# Given data
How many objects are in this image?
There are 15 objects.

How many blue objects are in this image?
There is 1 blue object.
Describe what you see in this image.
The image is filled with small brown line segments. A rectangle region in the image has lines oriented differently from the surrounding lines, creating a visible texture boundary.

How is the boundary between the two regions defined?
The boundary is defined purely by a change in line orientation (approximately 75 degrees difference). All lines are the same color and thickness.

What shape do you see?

...

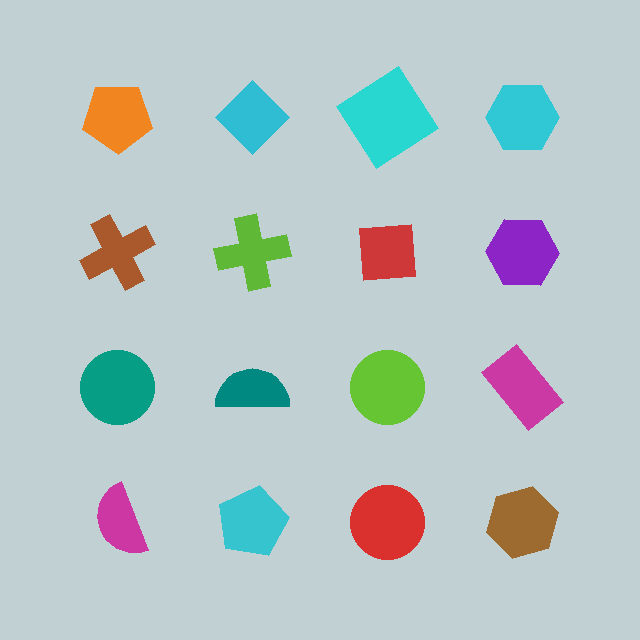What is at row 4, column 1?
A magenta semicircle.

# Set task
Your task is to repeat the lines from the one containing "How many blue objects are in this image?" to the one containing "What shape do you see?", both lines included. Leave out every other line.

# Exercise output
How many blue objects are in this image?
There is 1 blue object.
Describe what you see in this image.
The image is filled with small brown line segments. A rectangle region in the image has lines oriented differently from the surrounding lines, creating a visible texture boundary.

How is the boundary between the two regions defined?
The boundary is defined purely by a change in line orientation (approximately 75 degrees difference). All lines are the same color and thickness.

What shape do you see?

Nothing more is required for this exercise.